## [Goal of the exercise]
From start to end, write out the following data exactly, apart from its images.

Material shown Start Marker

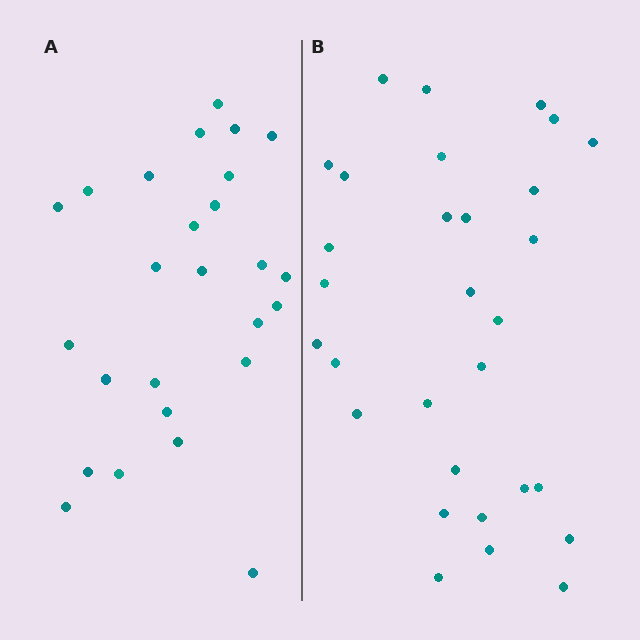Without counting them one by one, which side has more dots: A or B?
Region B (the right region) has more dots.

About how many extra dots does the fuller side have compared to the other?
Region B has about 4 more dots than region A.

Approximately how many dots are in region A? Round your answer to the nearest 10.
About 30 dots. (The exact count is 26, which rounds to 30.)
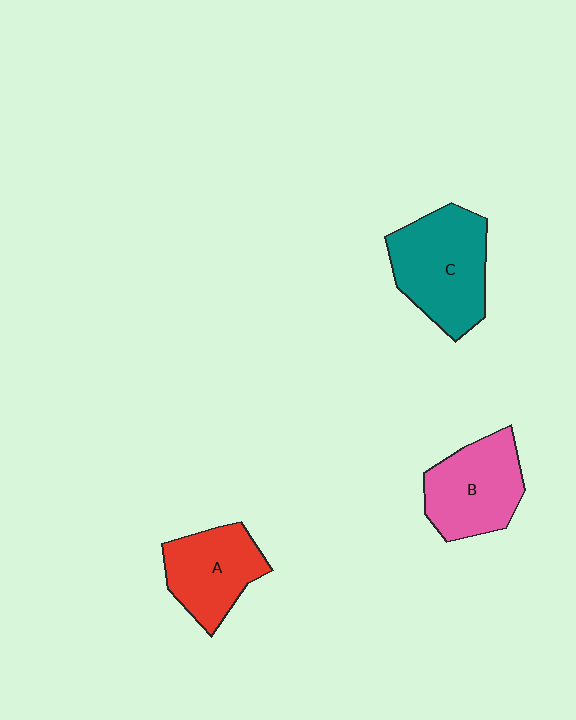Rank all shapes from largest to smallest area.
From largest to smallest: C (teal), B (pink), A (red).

Material shown End Marker

## [Solved exercise]
Without counting them one by one, which side has more dots: A or B?
Region B (the right region) has more dots.

About how many extra dots does the fuller side have compared to the other?
Region B has about 4 more dots than region A.

Approximately how many dots are in region A? Round your answer to the nearest 10.
About 30 dots. (The exact count is 26, which rounds to 30.)
Rank all shapes from largest to smallest area.
From largest to smallest: C (teal), B (pink), A (red).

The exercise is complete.